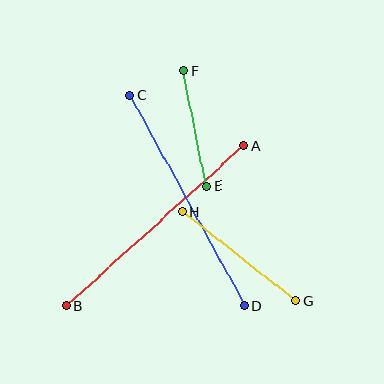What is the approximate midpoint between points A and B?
The midpoint is at approximately (155, 226) pixels.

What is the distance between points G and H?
The distance is approximately 144 pixels.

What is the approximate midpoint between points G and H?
The midpoint is at approximately (239, 256) pixels.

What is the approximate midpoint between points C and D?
The midpoint is at approximately (187, 201) pixels.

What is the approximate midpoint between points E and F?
The midpoint is at approximately (195, 128) pixels.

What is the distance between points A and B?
The distance is approximately 239 pixels.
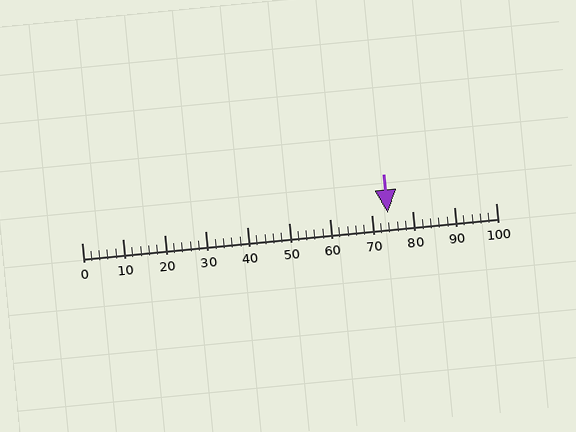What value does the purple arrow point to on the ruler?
The purple arrow points to approximately 74.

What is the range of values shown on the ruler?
The ruler shows values from 0 to 100.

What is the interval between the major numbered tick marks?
The major tick marks are spaced 10 units apart.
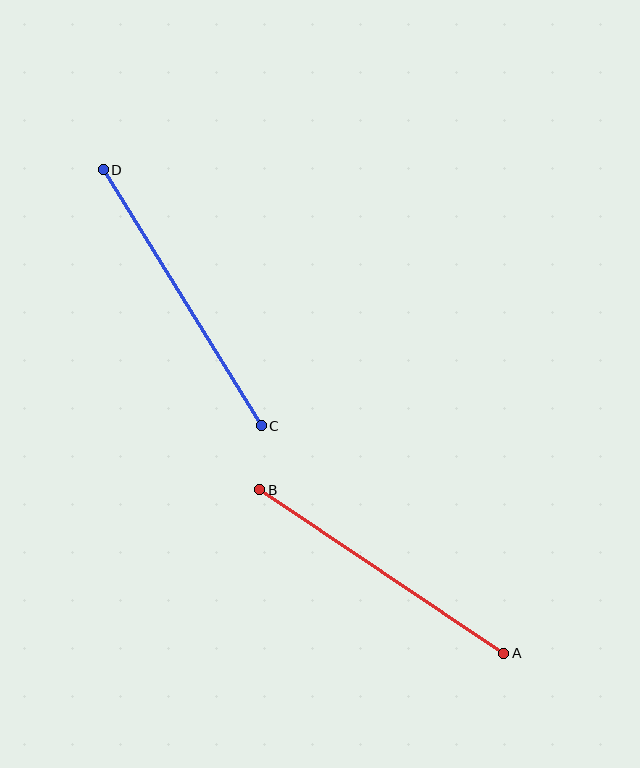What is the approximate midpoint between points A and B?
The midpoint is at approximately (382, 571) pixels.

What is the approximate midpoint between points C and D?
The midpoint is at approximately (182, 298) pixels.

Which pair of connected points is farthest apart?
Points C and D are farthest apart.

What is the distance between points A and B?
The distance is approximately 294 pixels.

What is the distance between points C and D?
The distance is approximately 301 pixels.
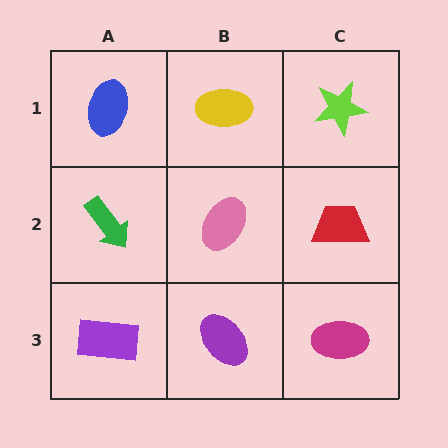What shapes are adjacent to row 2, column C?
A lime star (row 1, column C), a magenta ellipse (row 3, column C), a pink ellipse (row 2, column B).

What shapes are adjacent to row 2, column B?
A yellow ellipse (row 1, column B), a purple ellipse (row 3, column B), a green arrow (row 2, column A), a red trapezoid (row 2, column C).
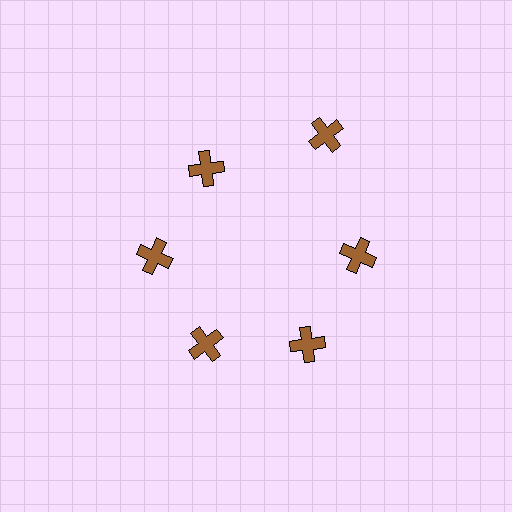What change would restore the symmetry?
The symmetry would be restored by moving it inward, back onto the ring so that all 6 crosses sit at equal angles and equal distance from the center.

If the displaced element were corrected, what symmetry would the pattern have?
It would have 6-fold rotational symmetry — the pattern would map onto itself every 60 degrees.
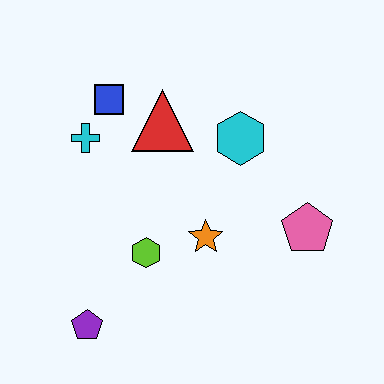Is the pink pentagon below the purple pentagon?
No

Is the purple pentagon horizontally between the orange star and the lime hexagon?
No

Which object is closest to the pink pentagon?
The orange star is closest to the pink pentagon.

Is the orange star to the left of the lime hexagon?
No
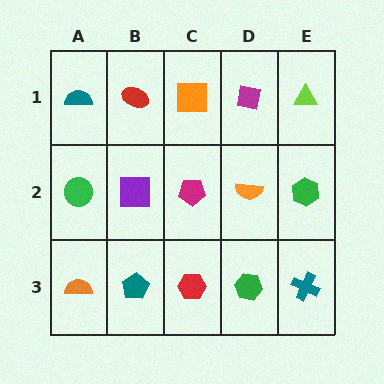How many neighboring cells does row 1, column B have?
3.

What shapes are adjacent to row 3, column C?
A magenta pentagon (row 2, column C), a teal pentagon (row 3, column B), a green hexagon (row 3, column D).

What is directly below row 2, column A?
An orange semicircle.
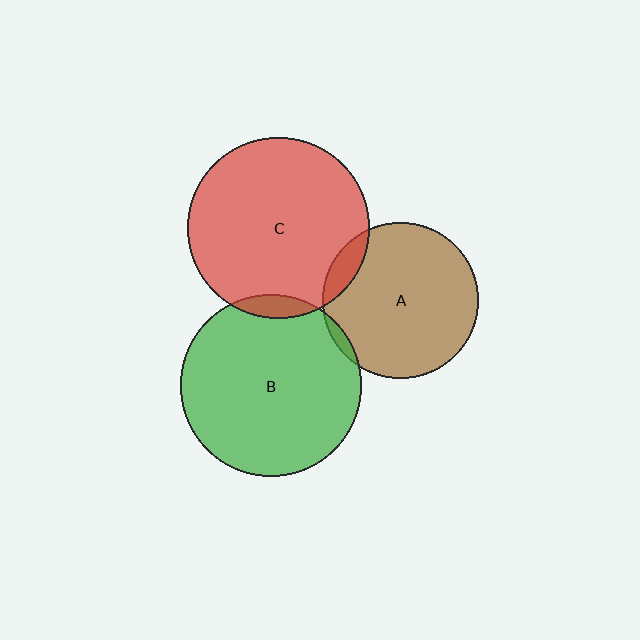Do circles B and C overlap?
Yes.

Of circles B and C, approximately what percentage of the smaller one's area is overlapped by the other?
Approximately 5%.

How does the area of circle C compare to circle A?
Approximately 1.4 times.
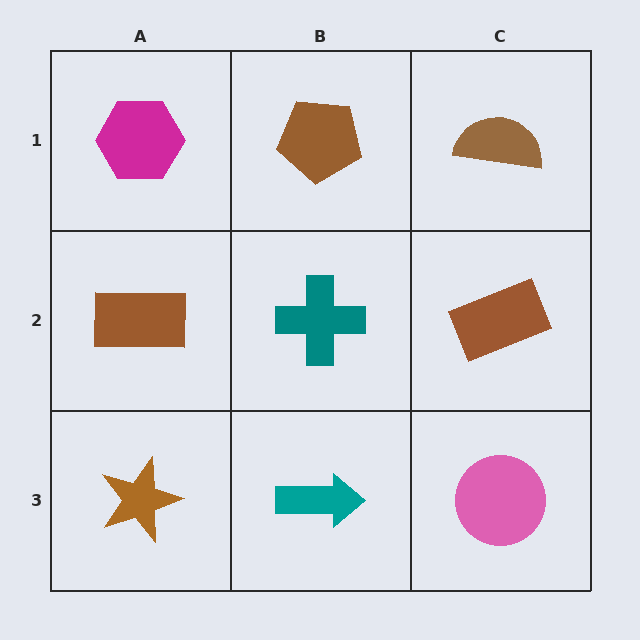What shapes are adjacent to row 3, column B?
A teal cross (row 2, column B), a brown star (row 3, column A), a pink circle (row 3, column C).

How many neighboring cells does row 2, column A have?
3.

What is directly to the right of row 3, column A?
A teal arrow.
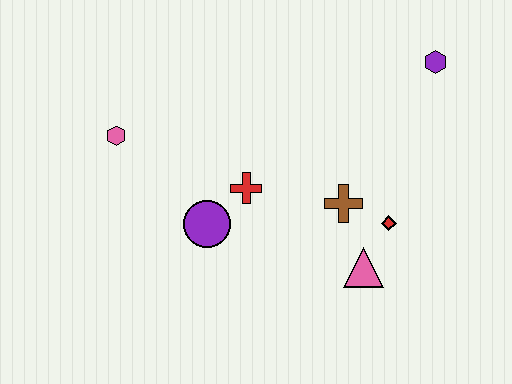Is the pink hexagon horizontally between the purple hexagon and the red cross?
No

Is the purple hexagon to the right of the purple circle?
Yes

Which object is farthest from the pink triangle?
The pink hexagon is farthest from the pink triangle.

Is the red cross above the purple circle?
Yes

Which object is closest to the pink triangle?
The red diamond is closest to the pink triangle.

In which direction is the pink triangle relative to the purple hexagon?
The pink triangle is below the purple hexagon.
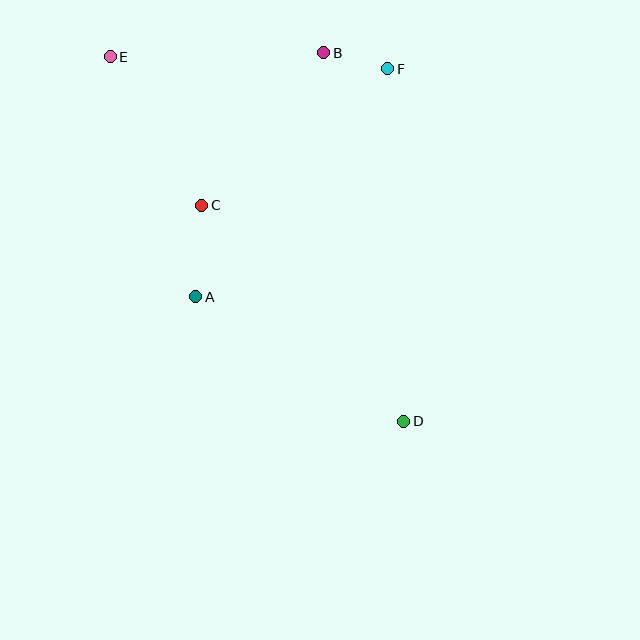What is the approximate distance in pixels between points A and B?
------------------------------
◆ **Work instruction**: Write the records out again exactly; none of the pictures belong in the copy.

◆ **Solution**:
What is the approximate midpoint between points A and B?
The midpoint is at approximately (155, 226) pixels.

What is the distance between points G and H?
The distance is approximately 144 pixels.

What is the approximate midpoint between points G and H?
The midpoint is at approximately (239, 256) pixels.

What is the approximate midpoint between points C and D?
The midpoint is at approximately (187, 201) pixels.

What is the approximate midpoint between points E and F?
The midpoint is at approximately (195, 128) pixels.

What is the distance between points A and B?
The distance is approximately 239 pixels.
What value does the purple arrow point to on the ruler?
The purple arrow points to approximately 74.

What is the range of values shown on the ruler?
The ruler shows values from 0 to 100.

What is the interval between the major numbered tick marks?
The major tick marks are spaced 10 units apart.
What is the approximate midpoint between points A and B?
The midpoint is at approximately (382, 571) pixels.

What is the approximate midpoint between points C and D?
The midpoint is at approximately (182, 298) pixels.

Which pair of connected points is farthest apart?
Points C and D are farthest apart.

What is the distance between points A and B?
The distance is approximately 294 pixels.

What is the distance between points C and D?
The distance is approximately 301 pixels.
What shapes are adjacent to row 2, column C?
A lime star (row 1, column C), a magenta ellipse (row 3, column C), a pink ellipse (row 2, column B).

What shapes are adjacent to row 2, column B?
A yellow ellipse (row 1, column B), a purple ellipse (row 3, column B), a green arrow (row 2, column A), a red trapezoid (row 2, column C).
What change would restore the symmetry?
The symmetry would be restored by moving it inward, back onto the ring so that all 6 crosses sit at equal angles and equal distance from the center.

If the displaced element were corrected, what symmetry would the pattern have?
It would have 6-fold rotational symmetry — the pattern would map onto itself every 60 degrees.
Is the pink pentagon below the purple pentagon?
No

Is the purple pentagon horizontally between the orange star and the lime hexagon?
No

Which object is closest to the pink pentagon?
The orange star is closest to the pink pentagon.

Is the orange star to the left of the lime hexagon?
No
How many neighboring cells does row 1, column B have?
3.

What shapes are adjacent to row 3, column C?
A magenta pentagon (row 2, column C), a teal pentagon (row 3, column B), a green hexagon (row 3, column D).

What is directly below row 2, column A?
An orange semicircle.
Do circles B and C overlap?
Yes.

Of circles B and C, approximately what percentage of the smaller one's area is overlapped by the other?
Approximately 5%.

How does the area of circle C compare to circle A?
Approximately 1.4 times.
What shapes are adjacent to row 3, column B?
A teal cross (row 2, column B), a brown star (row 3, column A), a pink circle (row 3, column C).

How many neighboring cells does row 2, column A have?
3.

What is directly to the right of row 3, column A?
A teal arrow.
Is the pink hexagon horizontally between the purple hexagon and the red cross?
No

Is the purple hexagon to the right of the purple circle?
Yes

Which object is farthest from the pink triangle?
The pink hexagon is farthest from the pink triangle.

Is the red cross above the purple circle?
Yes

Which object is closest to the pink triangle?
The red diamond is closest to the pink triangle.

In which direction is the pink triangle relative to the purple hexagon?
The pink triangle is below the purple hexagon.
What is the approximate distance in pixels between points A and B?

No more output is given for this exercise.